(Recorded data)
* START *
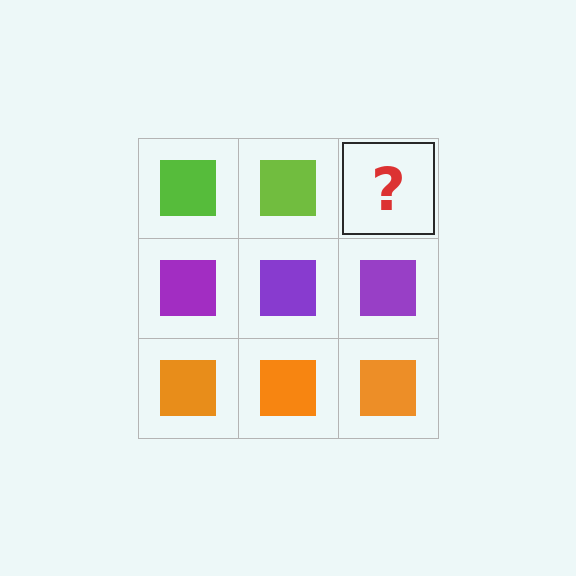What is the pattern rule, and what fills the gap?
The rule is that each row has a consistent color. The gap should be filled with a lime square.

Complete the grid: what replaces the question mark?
The question mark should be replaced with a lime square.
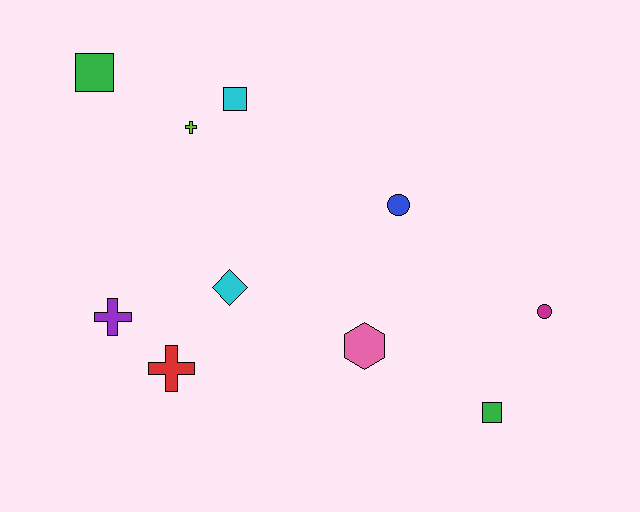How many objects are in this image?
There are 10 objects.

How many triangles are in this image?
There are no triangles.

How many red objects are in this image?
There is 1 red object.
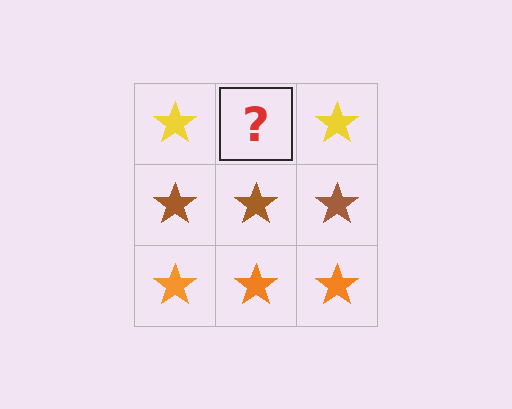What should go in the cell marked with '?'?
The missing cell should contain a yellow star.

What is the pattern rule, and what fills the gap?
The rule is that each row has a consistent color. The gap should be filled with a yellow star.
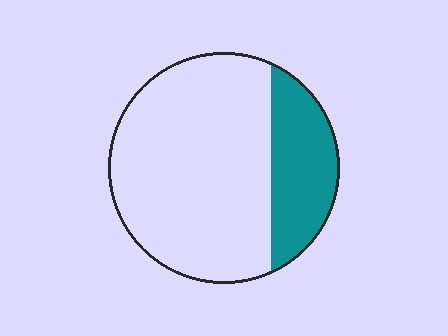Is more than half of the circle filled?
No.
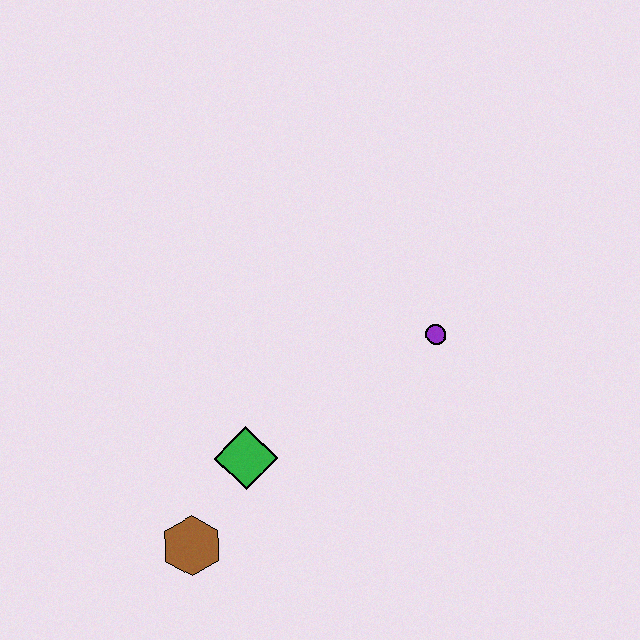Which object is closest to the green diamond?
The brown hexagon is closest to the green diamond.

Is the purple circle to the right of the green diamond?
Yes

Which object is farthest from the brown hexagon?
The purple circle is farthest from the brown hexagon.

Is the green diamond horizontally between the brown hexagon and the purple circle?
Yes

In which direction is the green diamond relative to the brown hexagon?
The green diamond is above the brown hexagon.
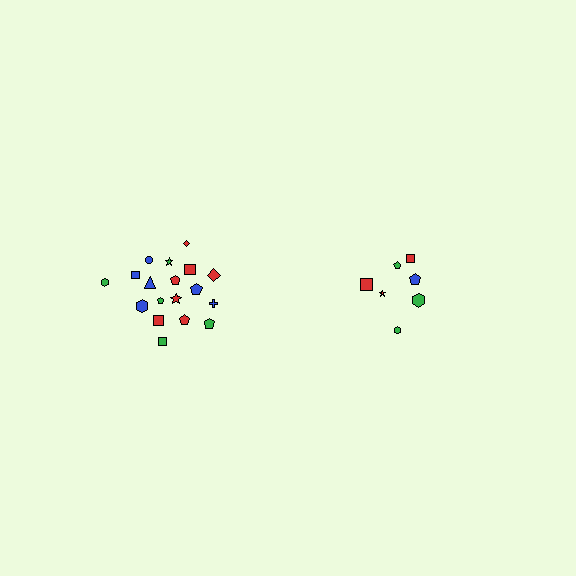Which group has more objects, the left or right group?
The left group.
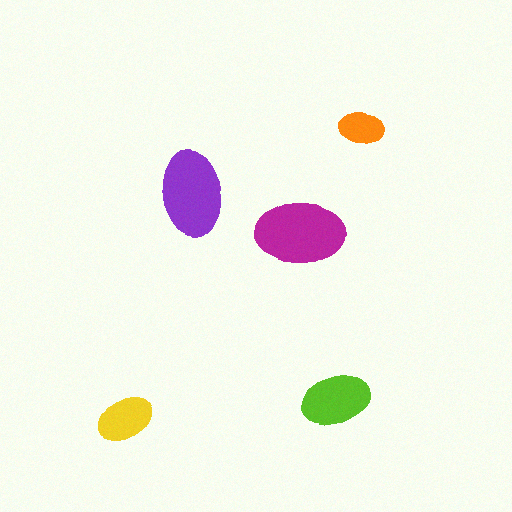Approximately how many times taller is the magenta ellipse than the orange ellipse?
About 2 times taller.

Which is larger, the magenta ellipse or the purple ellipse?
The magenta one.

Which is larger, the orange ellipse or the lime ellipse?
The lime one.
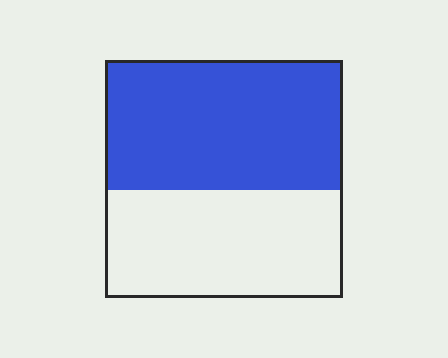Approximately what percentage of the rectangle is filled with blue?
Approximately 55%.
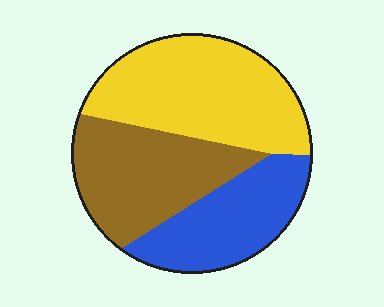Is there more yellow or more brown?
Yellow.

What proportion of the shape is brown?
Brown covers 32% of the shape.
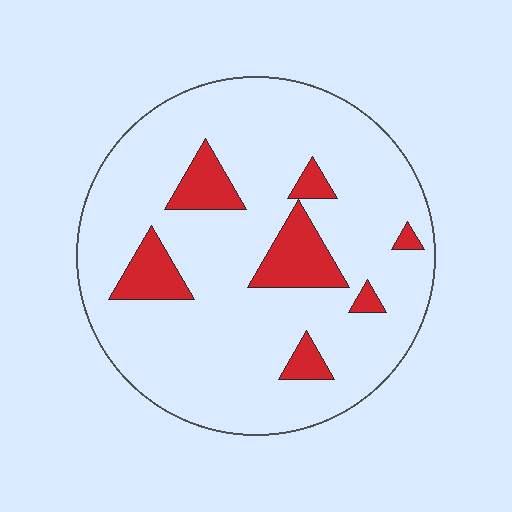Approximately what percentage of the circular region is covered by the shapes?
* END *
## PROBLEM STATEMENT
From the line containing "Which is larger, the magenta" down to the last line of the entries above, copy each line exactly and nothing more. Leave pictures out.

## OUTPUT BELOW
Which is larger, the magenta ellipse or the purple ellipse?
The magenta one.

Which is larger, the orange ellipse or the lime ellipse?
The lime one.
Approximately what percentage of the rectangle is filled with blue?
Approximately 55%.
Is there more yellow or more brown?
Yellow.

What proportion of the shape is brown?
Brown covers 32% of the shape.
Approximately what percentage of the circular region is covered by the shapes?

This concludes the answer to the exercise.